(begin)

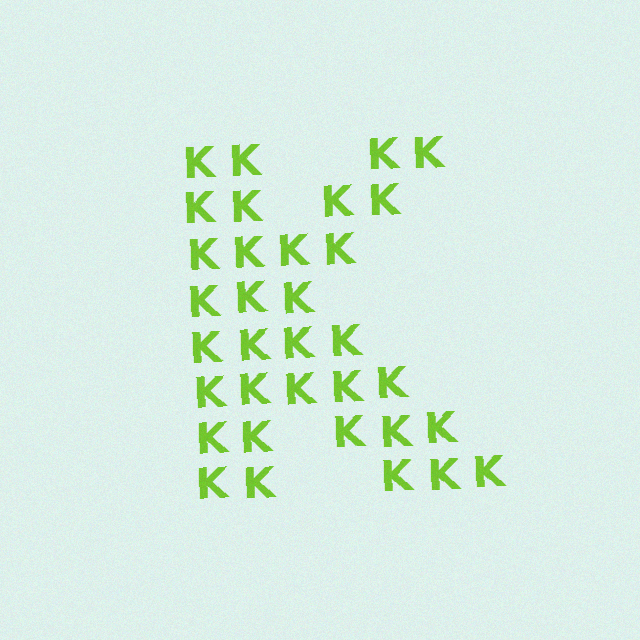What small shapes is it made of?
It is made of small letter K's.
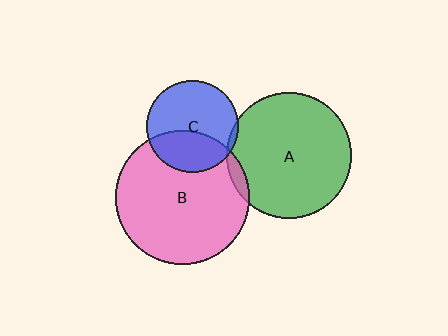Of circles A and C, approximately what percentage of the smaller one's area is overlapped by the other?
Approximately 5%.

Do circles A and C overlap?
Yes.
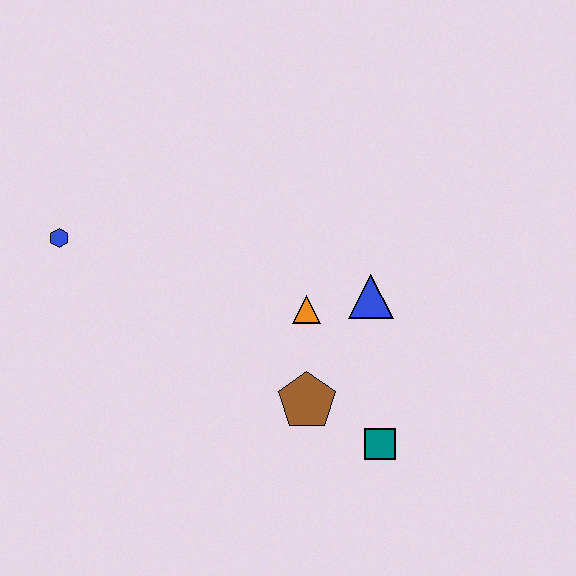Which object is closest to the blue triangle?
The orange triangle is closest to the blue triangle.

(end)

Without the pictures, print the records in full, exactly as they appear.

What small shapes is it made of?
It is made of small letter K's.
Of circles A and C, approximately what percentage of the smaller one's area is overlapped by the other?
Approximately 5%.

Do circles A and C overlap?
Yes.
Which object is closest to the blue triangle?
The orange triangle is closest to the blue triangle.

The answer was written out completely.